**Entries shown**
■ ■ ■ ■ ■

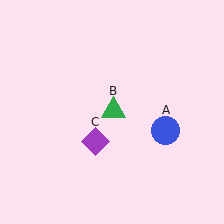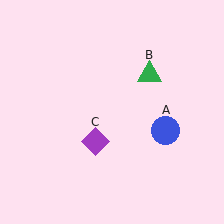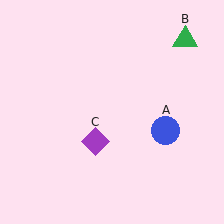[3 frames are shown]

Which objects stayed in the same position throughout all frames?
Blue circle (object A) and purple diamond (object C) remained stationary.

■ ■ ■ ■ ■

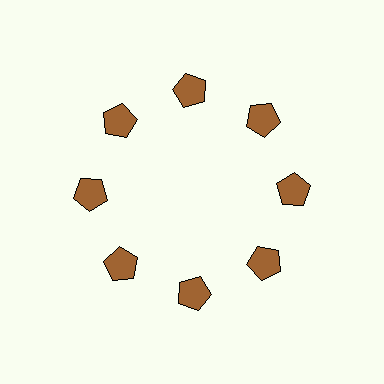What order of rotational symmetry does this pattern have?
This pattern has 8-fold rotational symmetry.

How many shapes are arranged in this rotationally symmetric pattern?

■ ■ ■ ■ ■

Quote exactly what appears from the line containing "What order of" through the line containing "How many shapes", both included, except for the pictures, and nothing more.

What order of rotational symmetry does this pattern have?
This pattern has 8-fold rotational symmetry.

How many shapes are arranged in this rotationally symmetric pattern?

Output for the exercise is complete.